[What is asked] Omit the images. Copy each entry word for word.

[Records for the task]
^^^^
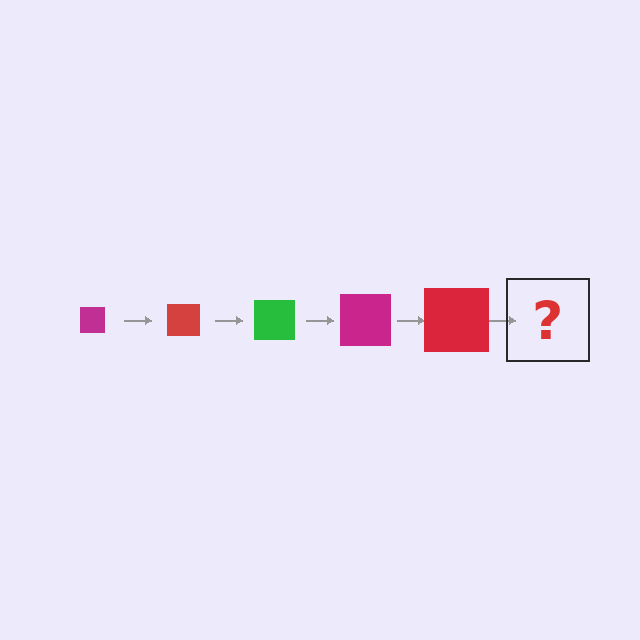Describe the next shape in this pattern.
It should be a green square, larger than the previous one.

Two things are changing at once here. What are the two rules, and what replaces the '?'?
The two rules are that the square grows larger each step and the color cycles through magenta, red, and green. The '?' should be a green square, larger than the previous one.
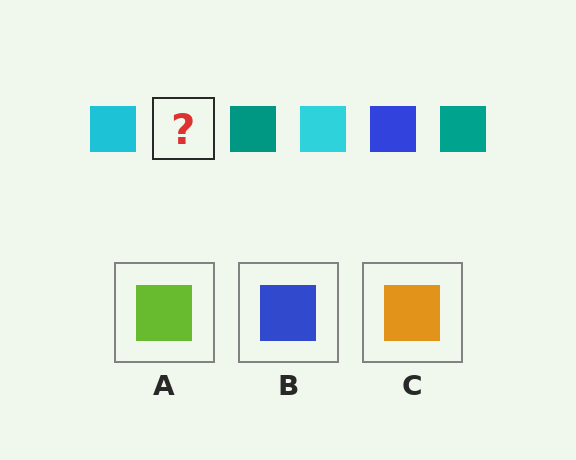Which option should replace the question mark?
Option B.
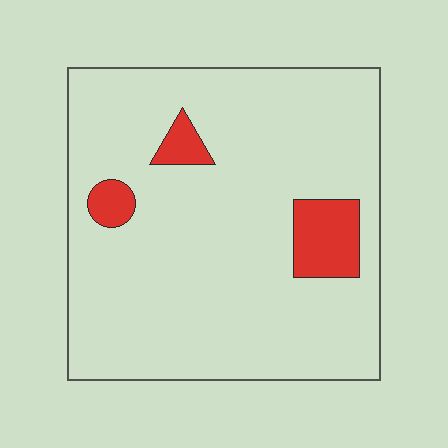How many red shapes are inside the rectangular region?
3.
^^^^
[Response for this exercise]
Describe the next shape in this pattern.
It should be a green square, larger than the previous one.

Two things are changing at once here. What are the two rules, and what replaces the '?'?
The two rules are that the square grows larger each step and the color cycles through magenta, red, and green. The '?' should be a green square, larger than the previous one.
Which option should replace the question mark?
Option B.
How many red shapes are inside the rectangular region?
3.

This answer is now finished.